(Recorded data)
-=-=-
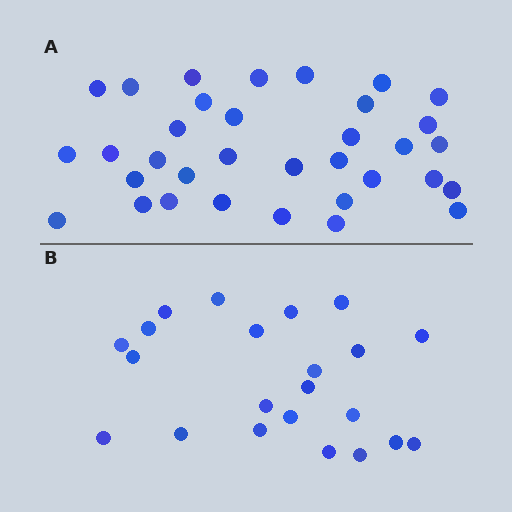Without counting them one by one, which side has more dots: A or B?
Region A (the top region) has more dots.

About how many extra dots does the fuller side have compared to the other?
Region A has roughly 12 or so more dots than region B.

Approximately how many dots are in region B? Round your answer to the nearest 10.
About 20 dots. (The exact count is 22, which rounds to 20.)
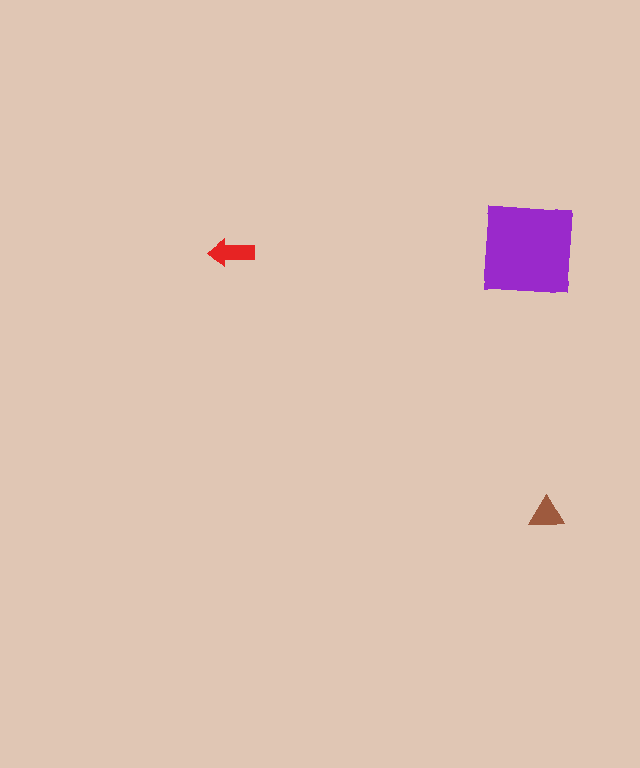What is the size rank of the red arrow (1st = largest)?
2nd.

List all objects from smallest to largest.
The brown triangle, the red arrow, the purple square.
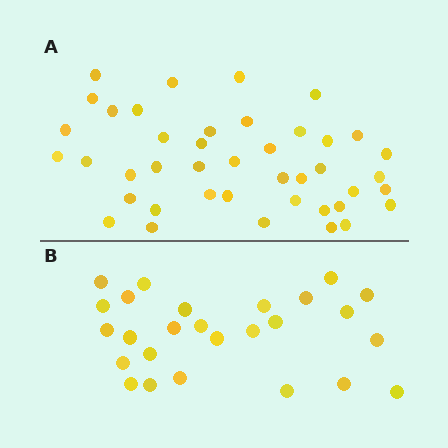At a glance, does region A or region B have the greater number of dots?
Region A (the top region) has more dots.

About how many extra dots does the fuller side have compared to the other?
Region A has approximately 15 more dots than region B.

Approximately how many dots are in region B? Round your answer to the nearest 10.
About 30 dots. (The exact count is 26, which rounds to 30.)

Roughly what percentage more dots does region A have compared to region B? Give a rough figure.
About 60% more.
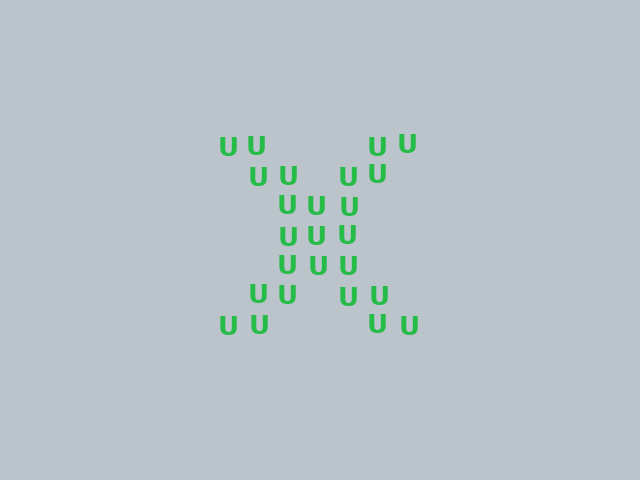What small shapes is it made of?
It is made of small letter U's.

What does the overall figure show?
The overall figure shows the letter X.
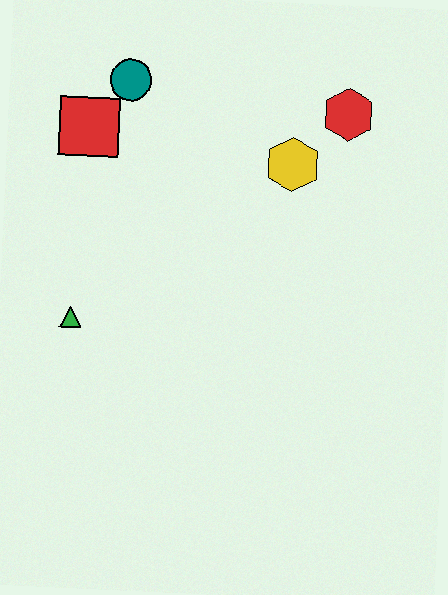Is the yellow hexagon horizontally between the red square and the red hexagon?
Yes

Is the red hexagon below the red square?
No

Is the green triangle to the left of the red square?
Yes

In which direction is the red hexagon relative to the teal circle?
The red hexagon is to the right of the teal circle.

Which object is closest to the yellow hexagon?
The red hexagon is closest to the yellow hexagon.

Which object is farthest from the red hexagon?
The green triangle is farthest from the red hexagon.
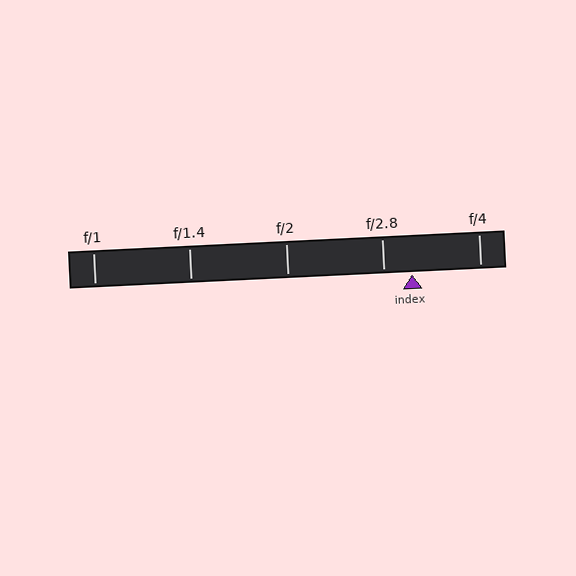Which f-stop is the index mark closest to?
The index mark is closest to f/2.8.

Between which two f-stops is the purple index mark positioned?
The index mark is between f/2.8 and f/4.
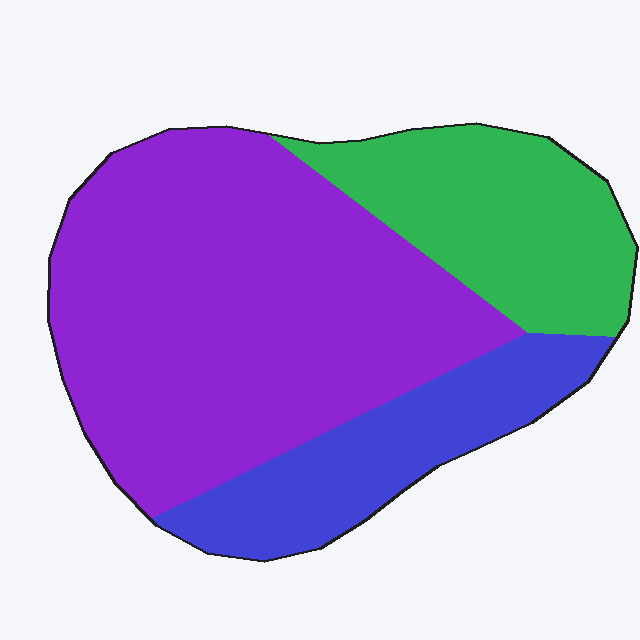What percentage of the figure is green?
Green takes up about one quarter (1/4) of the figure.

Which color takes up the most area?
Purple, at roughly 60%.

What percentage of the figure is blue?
-=-=-
* _Task description_
Images must not appear in the copy; reproduce everything else in the records verbatim.

* _Full answer_
Without counting them one by one, which side has more dots: A or B?
Region A (the top region) has more dots.

About how many extra dots does the fuller side have compared to the other?
Region A has roughly 12 or so more dots than region B.

Approximately how many dots are in region B? Round your answer to the nearest 10.
About 20 dots. (The exact count is 22, which rounds to 20.)
What is the size rank of the red arrow (1st = largest)?
2nd.

List all objects from smallest to largest.
The brown triangle, the red arrow, the purple square.
At a glance, does region A or region B have the greater number of dots?
Region A (the top region) has more dots.

About how many extra dots does the fuller side have compared to the other?
Region A has approximately 15 more dots than region B.

Approximately how many dots are in region B? Round your answer to the nearest 10.
About 30 dots. (The exact count is 26, which rounds to 30.)

Roughly what percentage more dots does region A have compared to region B? Give a rough figure.
About 60% more.
What small shapes is it made of?
It is made of small letter U's.

What does the overall figure show?
The overall figure shows the letter X.
Is the yellow hexagon horizontally between the red square and the red hexagon?
Yes

Is the red hexagon below the red square?
No

Is the green triangle to the left of the red square?
Yes

In which direction is the red hexagon relative to the teal circle?
The red hexagon is to the right of the teal circle.

Which object is closest to the yellow hexagon?
The red hexagon is closest to the yellow hexagon.

Which object is farthest from the red hexagon?
The green triangle is farthest from the red hexagon.
Which f-stop is the index mark closest to?
The index mark is closest to f/2.8.

Between which two f-stops is the purple index mark positioned?
The index mark is between f/2.8 and f/4.
What percentage of the figure is green?
Green takes up about one quarter (1/4) of the figure.

Which color takes up the most area?
Purple, at roughly 60%.

What percentage of the figure is blue?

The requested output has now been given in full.